Short problem:
Starting with the line that holds "What geometric figure", repeat each line through the last one below, exactly. Pictures stay out.
** BEGIN Given entries **
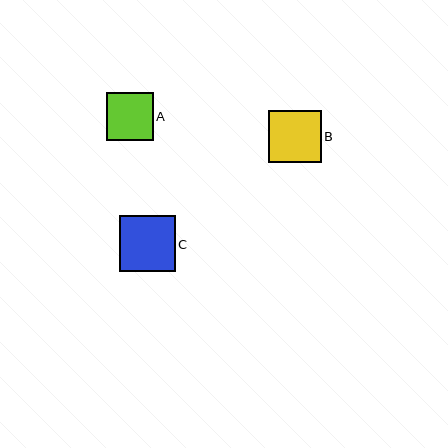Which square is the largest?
Square C is the largest with a size of approximately 55 pixels.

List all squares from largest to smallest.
From largest to smallest: C, B, A.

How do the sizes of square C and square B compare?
Square C and square B are approximately the same size.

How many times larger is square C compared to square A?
Square C is approximately 1.2 times the size of square A.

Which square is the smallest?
Square A is the smallest with a size of approximately 47 pixels.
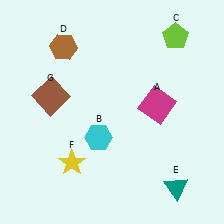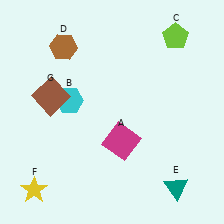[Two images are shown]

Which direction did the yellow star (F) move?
The yellow star (F) moved down and to the left.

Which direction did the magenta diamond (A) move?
The magenta diamond (A) moved down and to the left.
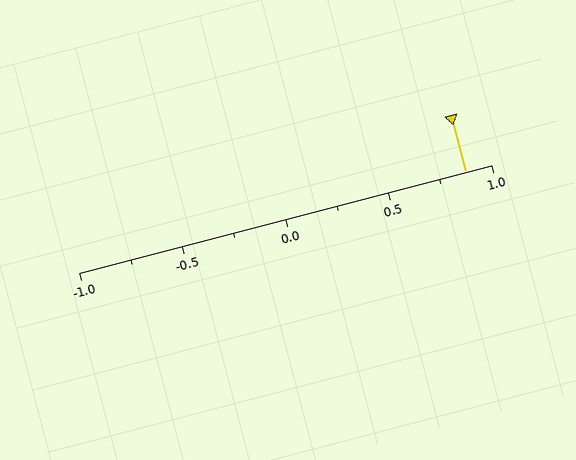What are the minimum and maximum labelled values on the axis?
The axis runs from -1.0 to 1.0.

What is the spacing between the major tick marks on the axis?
The major ticks are spaced 0.5 apart.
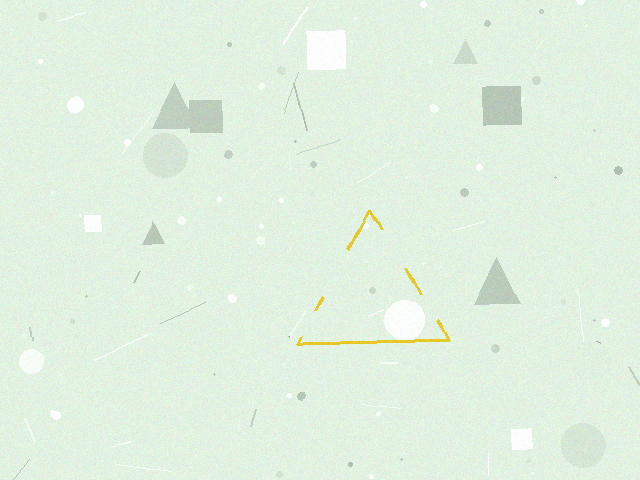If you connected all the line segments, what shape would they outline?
They would outline a triangle.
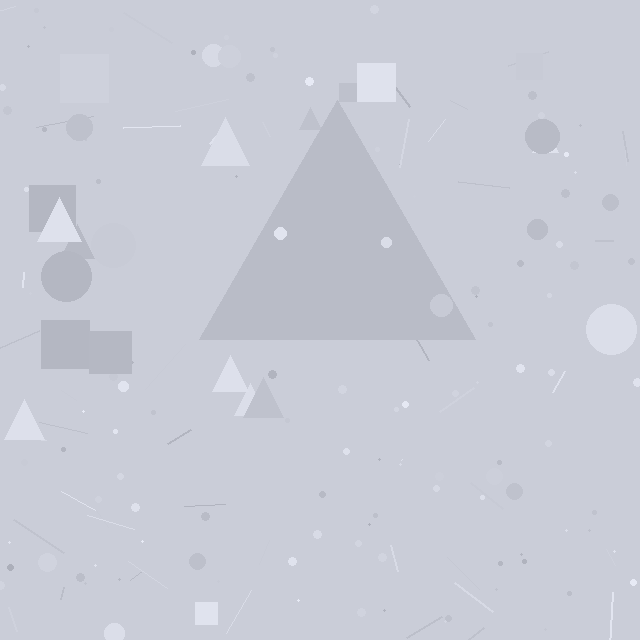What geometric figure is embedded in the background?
A triangle is embedded in the background.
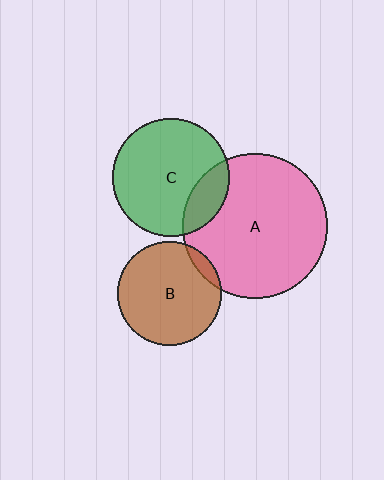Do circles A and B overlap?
Yes.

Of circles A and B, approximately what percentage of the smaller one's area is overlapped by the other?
Approximately 10%.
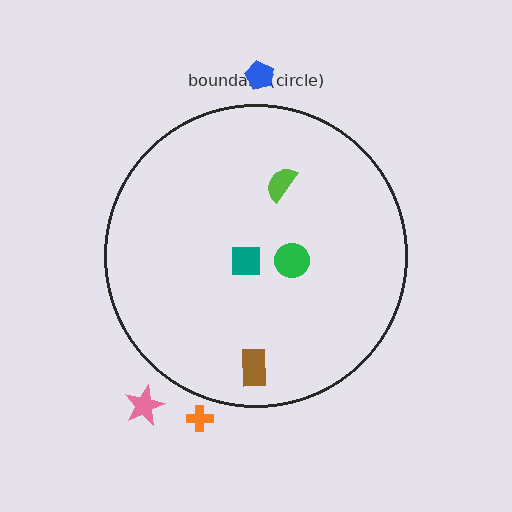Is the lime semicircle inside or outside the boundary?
** END Given entries **
Finished task:
What geometric figure is embedded in the background?
A triangle is embedded in the background.
Do circles A and B overlap?
Yes.

Of circles A and B, approximately what percentage of the smaller one's area is overlapped by the other?
Approximately 10%.
Is the lime semicircle inside or outside the boundary?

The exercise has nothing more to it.